Your copy should hold exactly the lines from the one containing "Order the pentagons from largest to smallest." to the one containing "What shape is on top of the blue hexagon?", inclusive, with no pictures.

— EXTRACTED ENTRIES —
□ □ □ □

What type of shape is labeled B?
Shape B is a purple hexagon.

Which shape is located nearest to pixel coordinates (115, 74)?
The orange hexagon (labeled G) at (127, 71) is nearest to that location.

□ □ □ □

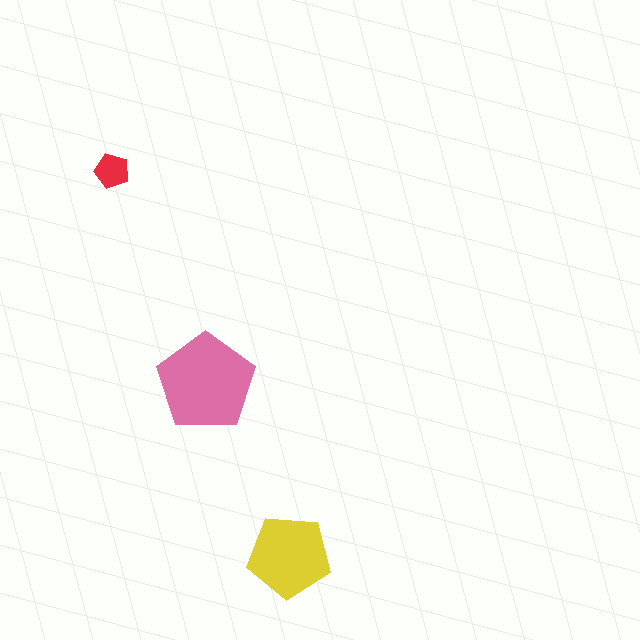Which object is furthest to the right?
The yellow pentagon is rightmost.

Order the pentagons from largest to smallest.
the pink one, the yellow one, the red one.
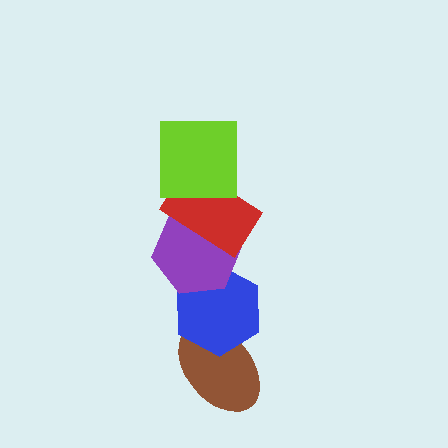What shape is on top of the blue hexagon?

□ □ □ □

— RESULT OF THIS EXERCISE —
Order the pentagons from largest to smallest.
the pink one, the yellow one, the red one.
What shape is on top of the blue hexagon?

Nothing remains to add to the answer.